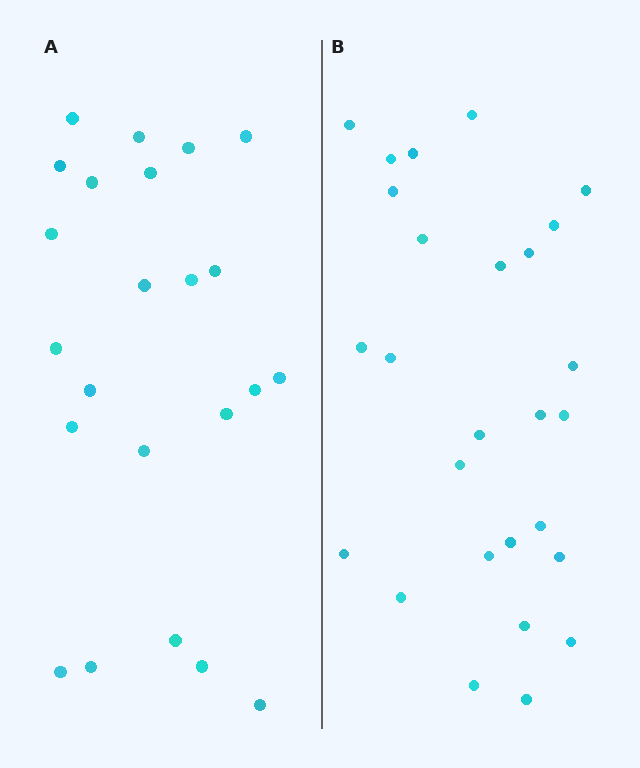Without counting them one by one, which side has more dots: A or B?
Region B (the right region) has more dots.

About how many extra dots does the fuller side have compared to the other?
Region B has about 4 more dots than region A.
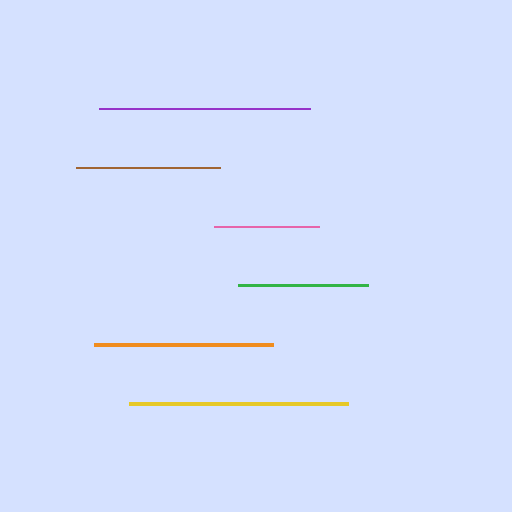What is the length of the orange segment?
The orange segment is approximately 179 pixels long.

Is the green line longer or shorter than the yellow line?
The yellow line is longer than the green line.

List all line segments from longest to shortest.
From longest to shortest: yellow and purple (about equal), orange, brown, green, pink.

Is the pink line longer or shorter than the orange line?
The orange line is longer than the pink line.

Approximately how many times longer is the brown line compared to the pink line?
The brown line is approximately 1.4 times the length of the pink line.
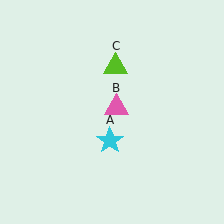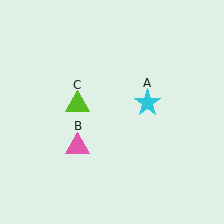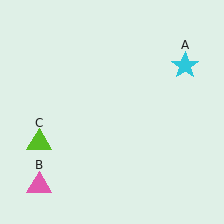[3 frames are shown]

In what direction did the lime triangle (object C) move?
The lime triangle (object C) moved down and to the left.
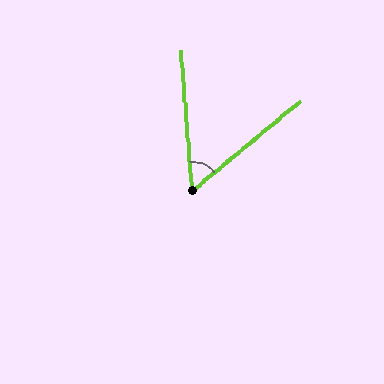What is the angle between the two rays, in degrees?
Approximately 55 degrees.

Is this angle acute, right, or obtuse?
It is acute.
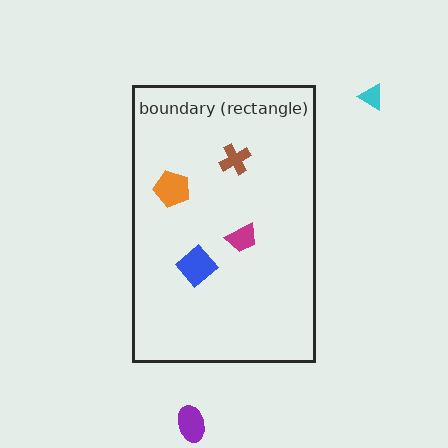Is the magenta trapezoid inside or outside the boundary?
Inside.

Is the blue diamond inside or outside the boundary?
Inside.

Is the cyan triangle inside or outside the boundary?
Outside.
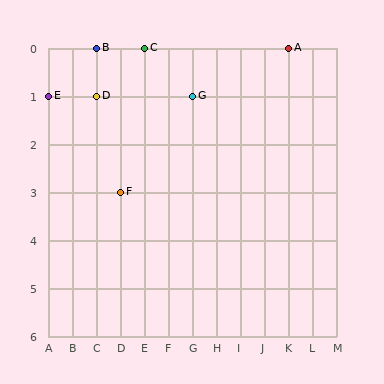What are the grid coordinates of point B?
Point B is at grid coordinates (C, 0).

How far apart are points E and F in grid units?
Points E and F are 3 columns and 2 rows apart (about 3.6 grid units diagonally).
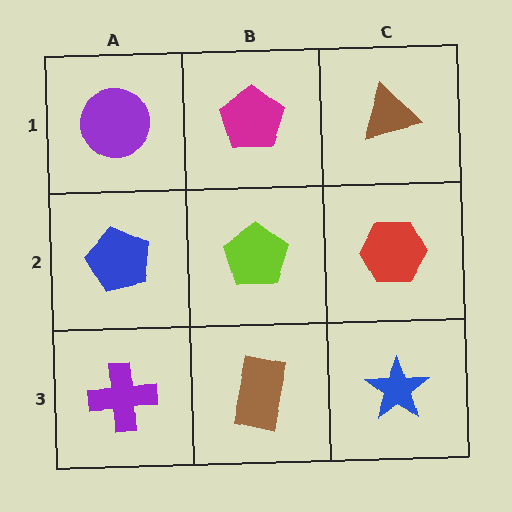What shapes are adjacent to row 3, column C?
A red hexagon (row 2, column C), a brown rectangle (row 3, column B).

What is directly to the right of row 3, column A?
A brown rectangle.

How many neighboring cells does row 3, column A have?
2.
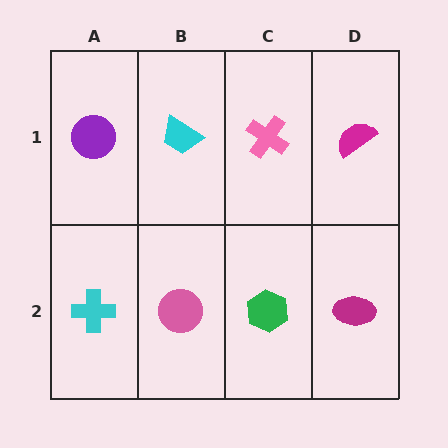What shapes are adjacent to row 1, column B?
A pink circle (row 2, column B), a purple circle (row 1, column A), a pink cross (row 1, column C).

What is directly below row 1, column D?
A magenta ellipse.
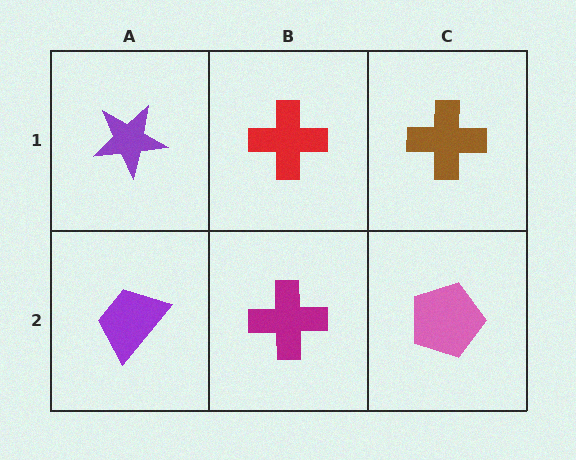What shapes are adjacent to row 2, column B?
A red cross (row 1, column B), a purple trapezoid (row 2, column A), a pink pentagon (row 2, column C).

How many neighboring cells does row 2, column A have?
2.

(WHAT TO PRODUCE): All of the data gets printed again exactly; the pictures do not.

(TASK RESULT):
Without counting them one by one, which side has more dots: A or B?
Region B (the right region) has more dots.

About how many extra dots does the fuller side have compared to the other?
Region B has about 4 more dots than region A.
What is the length of the orange segment?
The orange segment is approximately 179 pixels long.

Is the green line longer or shorter than the yellow line?
The yellow line is longer than the green line.

List all line segments from longest to shortest.
From longest to shortest: yellow and purple (about equal), orange, brown, green, pink.

Is the pink line longer or shorter than the orange line?
The orange line is longer than the pink line.

Approximately how many times longer is the brown line compared to the pink line?
The brown line is approximately 1.4 times the length of the pink line.
[3 frames are shown]

In what direction did the lime triangle (object C) move?
The lime triangle (object C) moved down and to the left.
What is the angle between the two rays, in degrees?
Approximately 55 degrees.

Is this angle acute, right, or obtuse?
It is acute.
Is the magenta trapezoid inside or outside the boundary?
Inside.

Is the blue diamond inside or outside the boundary?
Inside.

Is the cyan triangle inside or outside the boundary?
Outside.
What are the grid coordinates of point B?
Point B is at grid coordinates (C, 0).

How far apart are points E and F in grid units?
Points E and F are 3 columns and 2 rows apart (about 3.6 grid units diagonally).
What shapes are adjacent to row 3, column C?
A red hexagon (row 2, column C), a brown rectangle (row 3, column B).

What is directly to the right of row 3, column A?
A brown rectangle.

How many neighboring cells does row 3, column A have?
2.
What shapes are adjacent to row 1, column B?
A pink circle (row 2, column B), a purple circle (row 1, column A), a pink cross (row 1, column C).

What is directly below row 1, column D?
A magenta ellipse.
What shapes are adjacent to row 2, column B?
A red cross (row 1, column B), a purple trapezoid (row 2, column A), a pink pentagon (row 2, column C).

How many neighboring cells does row 2, column A have?
2.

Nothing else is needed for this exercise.